Reproduce the span that opens at the line containing "Which two points are closest to each other?" and closes at the line containing "[Two images are shown]", both lines included, without alteration and without any other line.

Given entries:
__________________________________________________

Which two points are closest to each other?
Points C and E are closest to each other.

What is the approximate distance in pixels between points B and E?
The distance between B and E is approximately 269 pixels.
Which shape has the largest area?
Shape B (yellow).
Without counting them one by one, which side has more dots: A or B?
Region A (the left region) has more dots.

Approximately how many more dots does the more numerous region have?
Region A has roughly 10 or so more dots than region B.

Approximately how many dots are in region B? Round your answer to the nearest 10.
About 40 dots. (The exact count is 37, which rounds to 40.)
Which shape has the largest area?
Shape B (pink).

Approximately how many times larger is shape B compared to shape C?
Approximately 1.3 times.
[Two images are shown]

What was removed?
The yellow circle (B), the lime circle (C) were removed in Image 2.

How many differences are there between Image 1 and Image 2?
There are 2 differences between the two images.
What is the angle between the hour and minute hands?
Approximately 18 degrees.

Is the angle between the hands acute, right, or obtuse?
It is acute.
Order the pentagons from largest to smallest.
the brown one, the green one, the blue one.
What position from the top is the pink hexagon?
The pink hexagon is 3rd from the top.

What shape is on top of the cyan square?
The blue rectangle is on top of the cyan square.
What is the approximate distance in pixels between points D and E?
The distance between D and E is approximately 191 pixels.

__________________________________________________

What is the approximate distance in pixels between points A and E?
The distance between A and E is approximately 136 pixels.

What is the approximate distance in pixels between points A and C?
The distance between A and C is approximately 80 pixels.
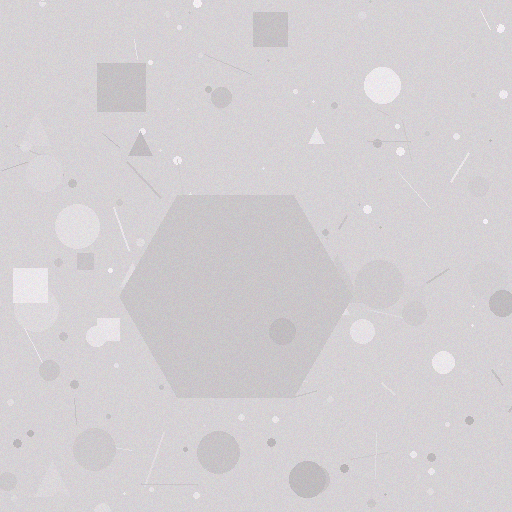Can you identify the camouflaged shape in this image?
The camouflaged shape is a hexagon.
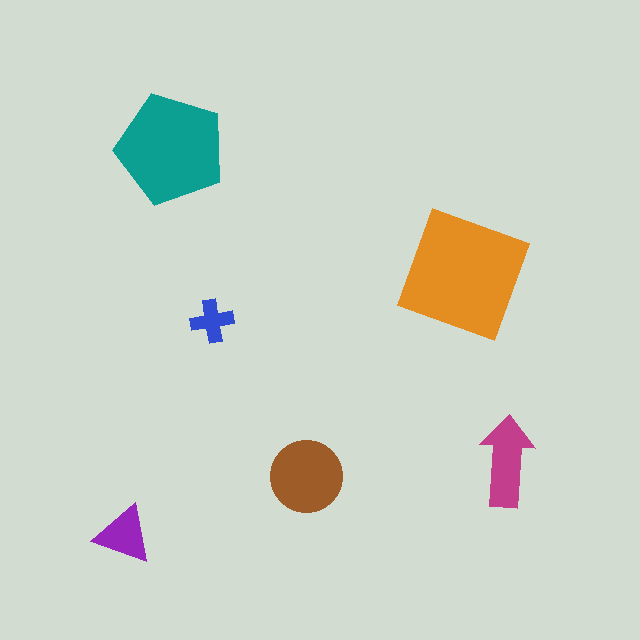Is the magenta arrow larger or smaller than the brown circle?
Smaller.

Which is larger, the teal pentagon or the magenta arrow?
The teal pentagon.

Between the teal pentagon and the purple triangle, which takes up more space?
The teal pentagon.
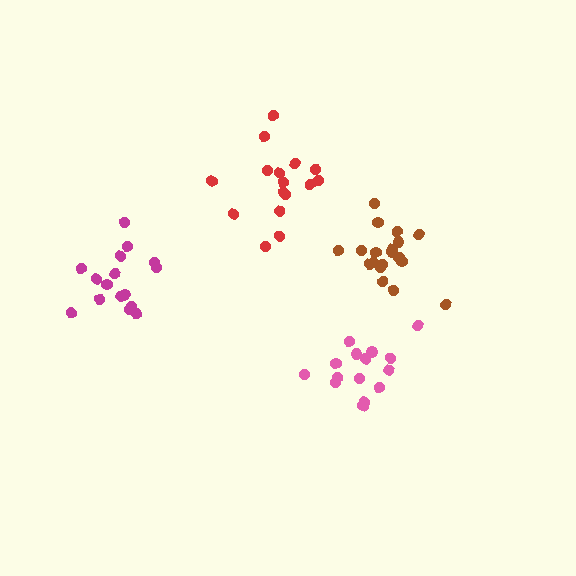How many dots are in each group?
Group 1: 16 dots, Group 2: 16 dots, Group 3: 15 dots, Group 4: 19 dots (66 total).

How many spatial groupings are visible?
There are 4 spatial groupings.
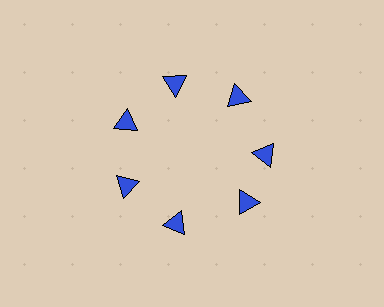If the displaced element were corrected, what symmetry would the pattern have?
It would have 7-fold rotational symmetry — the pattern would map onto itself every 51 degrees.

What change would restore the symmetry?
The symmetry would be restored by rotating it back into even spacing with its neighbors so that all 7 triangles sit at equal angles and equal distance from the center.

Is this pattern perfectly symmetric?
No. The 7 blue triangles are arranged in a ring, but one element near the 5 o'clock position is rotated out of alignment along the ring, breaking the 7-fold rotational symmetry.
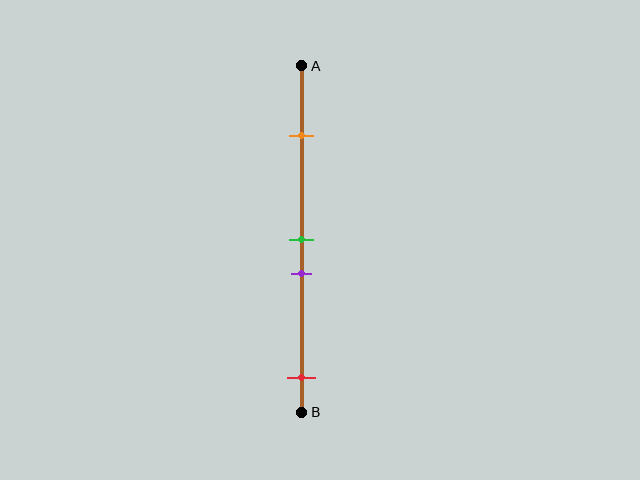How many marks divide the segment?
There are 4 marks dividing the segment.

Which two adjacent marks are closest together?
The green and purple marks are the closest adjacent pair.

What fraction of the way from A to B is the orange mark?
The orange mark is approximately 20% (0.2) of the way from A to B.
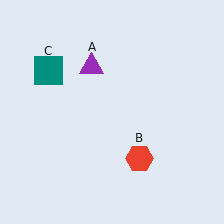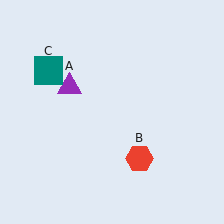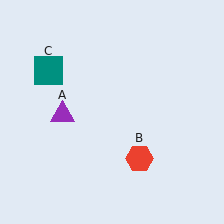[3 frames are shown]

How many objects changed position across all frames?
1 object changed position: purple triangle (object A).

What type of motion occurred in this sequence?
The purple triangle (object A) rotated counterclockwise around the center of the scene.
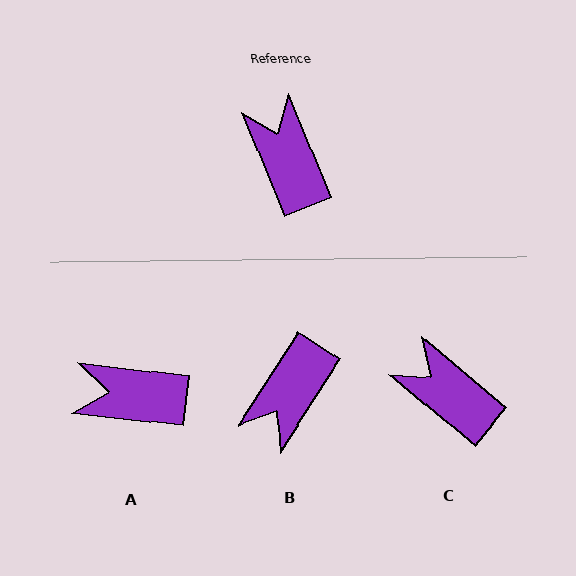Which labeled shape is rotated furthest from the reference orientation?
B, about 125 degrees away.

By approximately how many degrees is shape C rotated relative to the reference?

__________________________________________________

Response to the task:
Which two points are closest to each other?
Points C and E are closest to each other.

What is the approximate distance in pixels between points B and E?
The distance between B and E is approximately 269 pixels.
Which shape has the largest area?
Shape B (yellow).
Without counting them one by one, which side has more dots: A or B?
Region A (the left region) has more dots.

Approximately how many more dots does the more numerous region have?
Region A has roughly 10 or so more dots than region B.

Approximately how many dots are in region B? Round your answer to the nearest 10.
About 40 dots. (The exact count is 37, which rounds to 40.)
Which shape has the largest area?
Shape B (pink).

Approximately how many times larger is shape B compared to shape C?
Approximately 1.3 times.
[Two images are shown]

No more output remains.